Images are excluded; otherwise, output every record exactly.

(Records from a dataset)
Start

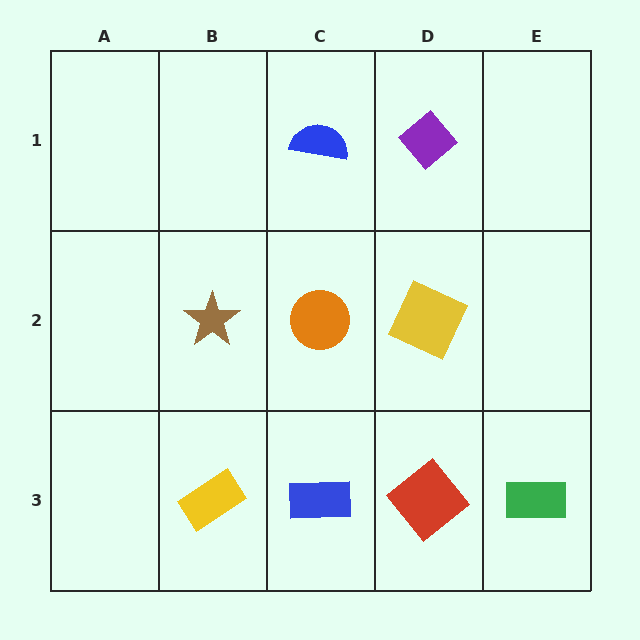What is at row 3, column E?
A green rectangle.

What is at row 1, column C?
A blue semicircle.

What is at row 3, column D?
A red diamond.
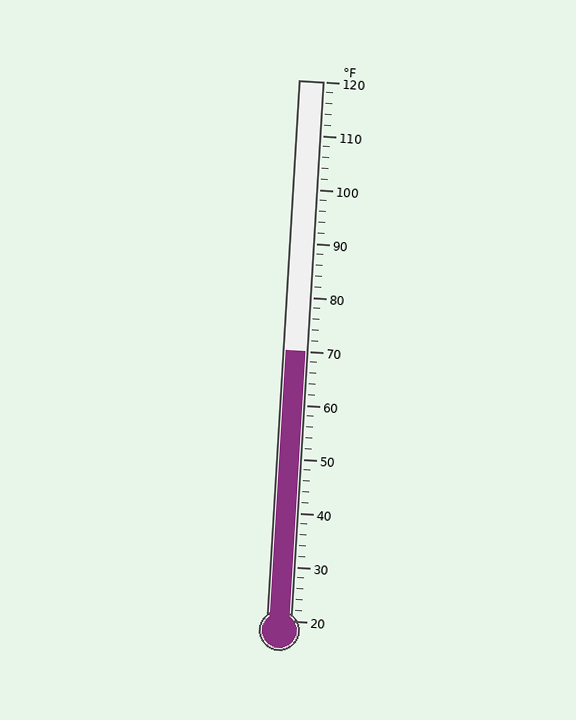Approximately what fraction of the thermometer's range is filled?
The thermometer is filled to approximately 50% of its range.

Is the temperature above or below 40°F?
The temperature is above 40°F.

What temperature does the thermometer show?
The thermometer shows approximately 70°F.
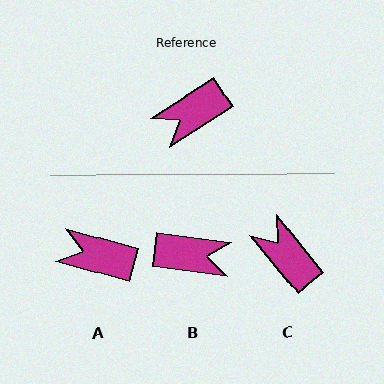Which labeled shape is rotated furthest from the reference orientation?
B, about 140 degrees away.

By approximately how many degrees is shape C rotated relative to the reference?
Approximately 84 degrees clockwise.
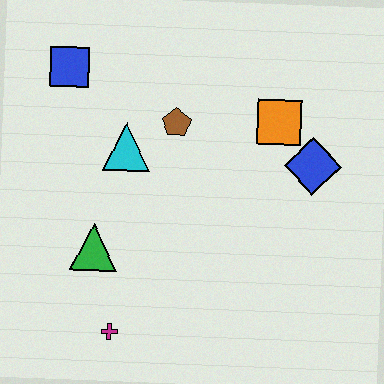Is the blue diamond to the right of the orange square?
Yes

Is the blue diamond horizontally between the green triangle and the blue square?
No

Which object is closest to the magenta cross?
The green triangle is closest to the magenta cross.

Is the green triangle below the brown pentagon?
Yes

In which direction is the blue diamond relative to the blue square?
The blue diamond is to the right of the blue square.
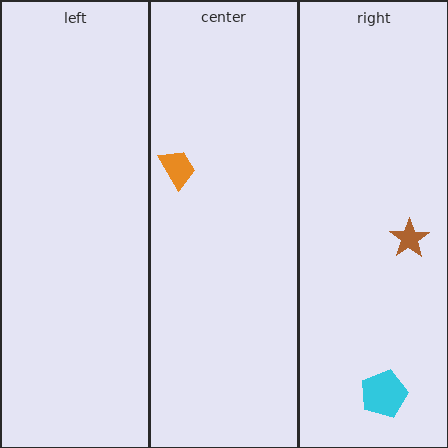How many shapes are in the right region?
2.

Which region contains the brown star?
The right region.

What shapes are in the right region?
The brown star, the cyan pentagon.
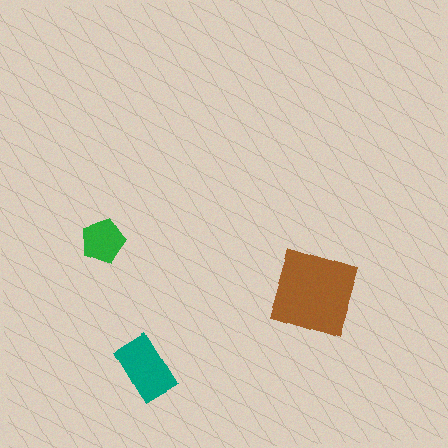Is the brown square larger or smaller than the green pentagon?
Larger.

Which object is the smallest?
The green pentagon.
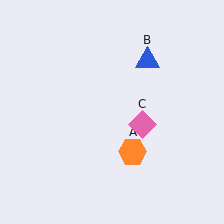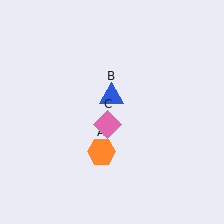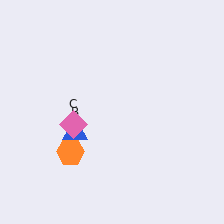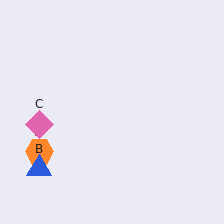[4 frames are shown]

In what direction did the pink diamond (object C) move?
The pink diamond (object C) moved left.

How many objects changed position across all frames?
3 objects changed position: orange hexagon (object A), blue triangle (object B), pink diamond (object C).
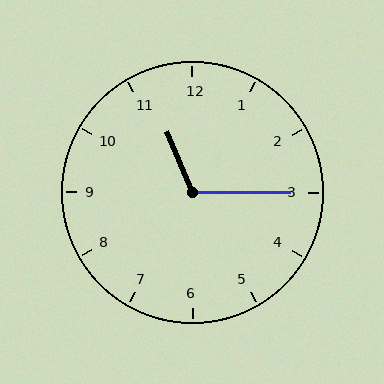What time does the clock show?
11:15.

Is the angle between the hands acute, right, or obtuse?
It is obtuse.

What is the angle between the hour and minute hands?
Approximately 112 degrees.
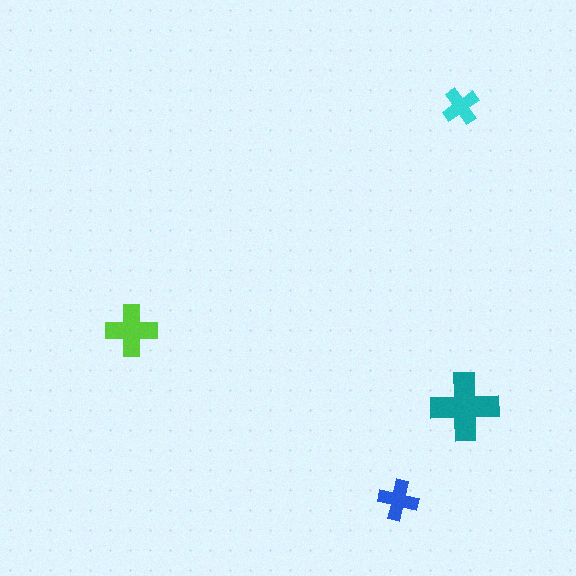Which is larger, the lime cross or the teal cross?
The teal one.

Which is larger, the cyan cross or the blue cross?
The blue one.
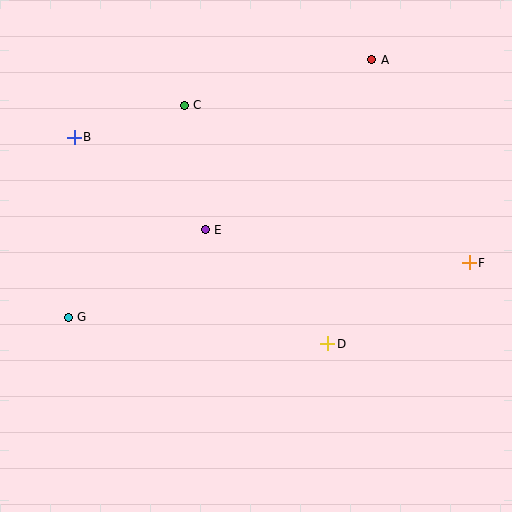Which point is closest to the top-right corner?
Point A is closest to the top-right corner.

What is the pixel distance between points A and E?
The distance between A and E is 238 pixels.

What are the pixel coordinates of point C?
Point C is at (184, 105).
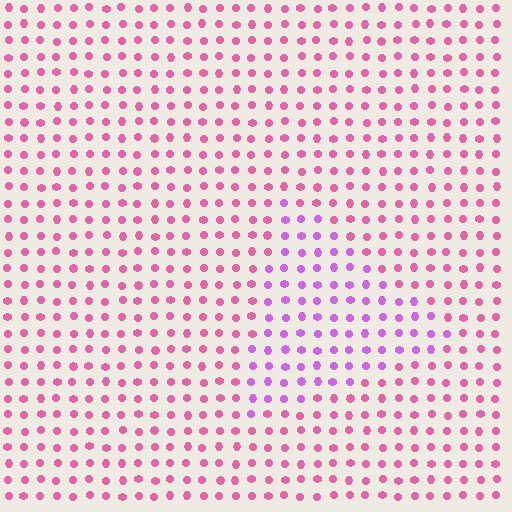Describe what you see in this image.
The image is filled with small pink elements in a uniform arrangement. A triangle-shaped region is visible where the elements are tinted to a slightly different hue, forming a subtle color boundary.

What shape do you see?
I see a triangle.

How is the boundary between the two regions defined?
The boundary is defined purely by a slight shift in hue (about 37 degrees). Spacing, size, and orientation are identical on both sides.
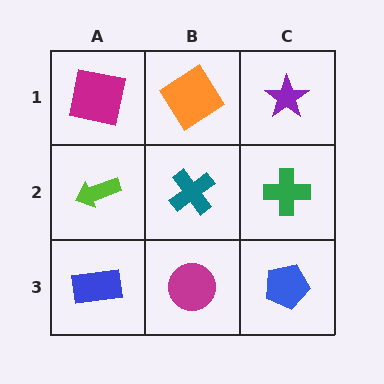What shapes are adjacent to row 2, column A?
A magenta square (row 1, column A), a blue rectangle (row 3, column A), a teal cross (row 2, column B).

End

COMPLETE ANSWER
What is at row 3, column E?
A green rectangle.

What is at row 1, column C?
A blue semicircle.

What is at row 3, column D?
A red diamond.
Approximately what fraction of the thermometer's range is filled?
The thermometer is filled to approximately 50% of its range.

Is the temperature above or below 40°F?
The temperature is above 40°F.

What temperature does the thermometer show?
The thermometer shows approximately 70°F.
Which labeled shape is rotated furthest from the reference orientation?
B, about 140 degrees away.

By approximately how many degrees is shape C rotated relative to the reference?
Approximately 84 degrees clockwise.
Is the blue diamond to the right of the orange square?
Yes

Is the blue diamond horizontally between the green triangle and the blue square?
No

Which object is closest to the magenta cross?
The green triangle is closest to the magenta cross.

Is the green triangle below the brown pentagon?
Yes

In which direction is the blue diamond relative to the blue square?
The blue diamond is to the right of the blue square.
How many shapes are in the right region?
2.

Which region contains the brown star?
The right region.

What shapes are in the right region?
The brown star, the cyan pentagon.
Is the brown square larger or smaller than the green pentagon?
Larger.

Which object is the smallest?
The green pentagon.
[4 frames are shown]

In what direction did the pink diamond (object C) move?
The pink diamond (object C) moved left.

How many objects changed position across all frames?
3 objects changed position: orange hexagon (object A), blue triangle (object B), pink diamond (object C).
What time does the clock show?
11:15.

Is the angle between the hands acute, right, or obtuse?
It is obtuse.

What is the angle between the hour and minute hands?
Approximately 112 degrees.
Which is larger, the lime cross or the teal cross?
The teal one.

Which is larger, the cyan cross or the blue cross?
The blue one.
Which point is closest to the top-right corner?
Point A is closest to the top-right corner.

What is the pixel distance between points A and E?
The distance between A and E is 238 pixels.

What are the pixel coordinates of point C?
Point C is at (184, 105).
Describe what you see in this image.
The image is filled with small pink elements in a uniform arrangement. A triangle-shaped region is visible where the elements are tinted to a slightly different hue, forming a subtle color boundary.

What shape do you see?
I see a triangle.

How is the boundary between the two regions defined?
The boundary is defined purely by a slight shift in hue (about 37 degrees). Spacing, size, and orientation are identical on both sides.
What shapes are adjacent to row 2, column A?
A magenta square (row 1, column A), a blue rectangle (row 3, column A), a teal cross (row 2, column B).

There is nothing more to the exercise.